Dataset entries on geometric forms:
>>>

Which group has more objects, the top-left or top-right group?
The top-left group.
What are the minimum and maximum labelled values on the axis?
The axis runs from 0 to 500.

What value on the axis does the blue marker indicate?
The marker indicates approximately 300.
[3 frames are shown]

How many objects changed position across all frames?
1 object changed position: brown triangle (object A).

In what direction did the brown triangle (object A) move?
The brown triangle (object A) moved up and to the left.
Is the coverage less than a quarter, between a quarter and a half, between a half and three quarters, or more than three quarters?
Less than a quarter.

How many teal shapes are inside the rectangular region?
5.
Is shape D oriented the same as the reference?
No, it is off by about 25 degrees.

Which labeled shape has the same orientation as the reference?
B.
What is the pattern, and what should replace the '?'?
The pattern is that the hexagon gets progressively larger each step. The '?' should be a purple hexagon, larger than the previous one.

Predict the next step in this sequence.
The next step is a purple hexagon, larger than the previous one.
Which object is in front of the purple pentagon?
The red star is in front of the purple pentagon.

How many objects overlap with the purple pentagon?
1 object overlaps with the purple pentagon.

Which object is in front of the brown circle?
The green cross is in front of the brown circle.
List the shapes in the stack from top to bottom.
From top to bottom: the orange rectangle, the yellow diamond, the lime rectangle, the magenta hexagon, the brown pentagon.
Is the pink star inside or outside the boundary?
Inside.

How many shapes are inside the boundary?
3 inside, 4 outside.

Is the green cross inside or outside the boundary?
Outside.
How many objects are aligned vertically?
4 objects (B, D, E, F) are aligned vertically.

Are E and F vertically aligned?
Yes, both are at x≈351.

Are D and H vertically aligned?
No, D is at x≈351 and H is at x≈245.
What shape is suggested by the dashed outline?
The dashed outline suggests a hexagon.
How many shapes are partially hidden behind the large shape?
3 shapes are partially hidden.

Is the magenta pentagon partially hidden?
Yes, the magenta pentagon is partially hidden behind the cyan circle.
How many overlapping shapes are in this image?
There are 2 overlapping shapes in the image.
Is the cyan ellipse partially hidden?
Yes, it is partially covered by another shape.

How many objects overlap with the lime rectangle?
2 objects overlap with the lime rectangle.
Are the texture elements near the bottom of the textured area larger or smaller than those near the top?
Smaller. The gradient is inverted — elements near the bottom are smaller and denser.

<<<

### Given request
From the listing above, extract all records word for word.

### In response
Which group has more objects, the top-left or top-right group?
The top-left group.
What are the minimum and maximum labelled values on the axis?
The axis runs from 0 to 500.

What value on the axis does the blue marker indicate?
The marker indicates approximately 300.
[3 frames are shown]

How many objects changed position across all frames?
1 object changed position: brown triangle (object A).

In what direction did the brown triangle (object A) move?
The brown triangle (object A) moved up and to the left.
Is the coverage less than a quarter, between a quarter and a half, between a half and three quarters, or more than three quarters?
Less than a quarter.

How many teal shapes are inside the rectangular region?
5.
Is shape D oriented the same as the reference?
No, it is off by about 25 degrees.

Which labeled shape has the same orientation as the reference?
B.
What is the pattern, and what should replace the '?'?
The pattern is that the hexagon gets progressively larger each step. The '?' should be a purple hexagon, larger than the previous one.

Predict the next step in this sequence.
The next step is a purple hexagon, larger than the previous one.
Which object is in front of the purple pentagon?
The red star is in front of the purple pentagon.

How many objects overlap with the purple pentagon?
1 object overlaps with the purple pentagon.

Which object is in front of the brown circle?
The green cross is in front of the brown circle.
List the shapes in the stack from top to bottom.
From top to bottom: the orange rectangle, the yellow diamond, the lime rectangle, the magenta hexagon, the brown pentagon.
Is the pink star inside or outside the boundary?
Inside.

How many shapes are inside the boundary?
3 inside, 4 outside.

Is the green cross inside or outside the boundary?
Outside.
How many objects are aligned vertically?
4 objects (B, D, E, F) are aligned vertically.

Are E and F vertically aligned?
Yes, both are at x≈351.

Are D and H vertically aligned?
No, D is at x≈351 and H is at x≈245.
What shape is suggested by the dashed outline?
The dashed outline suggests a hexagon.
How many shapes are partially hidden behind the large shape?
3 shapes are partially hidden.

Is the magenta pentagon partially hidden?
Yes, the magenta pentagon is partially hidden behind the cyan circle.
How many overlapping shapes are in this image?
There are 2 overlapping shapes in the image.
Is the cyan ellipse partially hidden?
Yes, it is partially covered by another shape.

How many objects overlap with the lime rectangle?
2 objects overlap with the lime rectangle.
Are the texture elements near the bottom of the textured area larger or smaller than those near the top?
Smaller. The gradient is inverted — elements near the bottom are smaller and denser.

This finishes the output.